Copy the data precisely, character for character, and leave out every picture.

** Start **

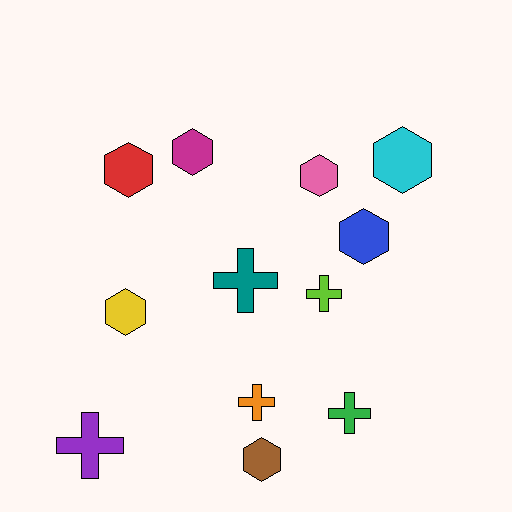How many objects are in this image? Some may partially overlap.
There are 12 objects.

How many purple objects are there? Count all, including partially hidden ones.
There is 1 purple object.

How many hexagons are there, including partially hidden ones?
There are 7 hexagons.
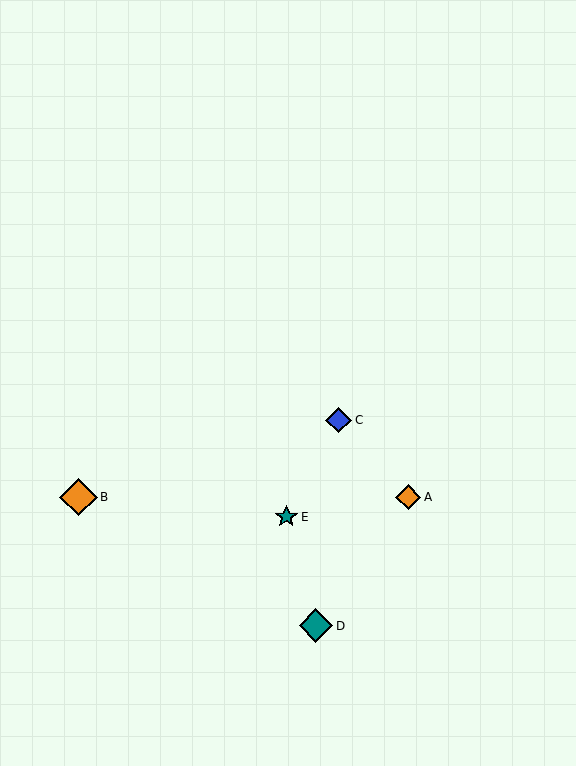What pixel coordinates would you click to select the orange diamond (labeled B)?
Click at (78, 497) to select the orange diamond B.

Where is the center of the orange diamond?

** End **

- The output -
How many objects are in this image? Some may partially overlap.
There are 12 objects.

How many purple objects are there? Count all, including partially hidden ones.
There is 1 purple object.

How many hexagons are there, including partially hidden ones?
There are 7 hexagons.
What pixel coordinates would you click to select the orange diamond (labeled B)?
Click at (78, 497) to select the orange diamond B.

Where is the center of the orange diamond?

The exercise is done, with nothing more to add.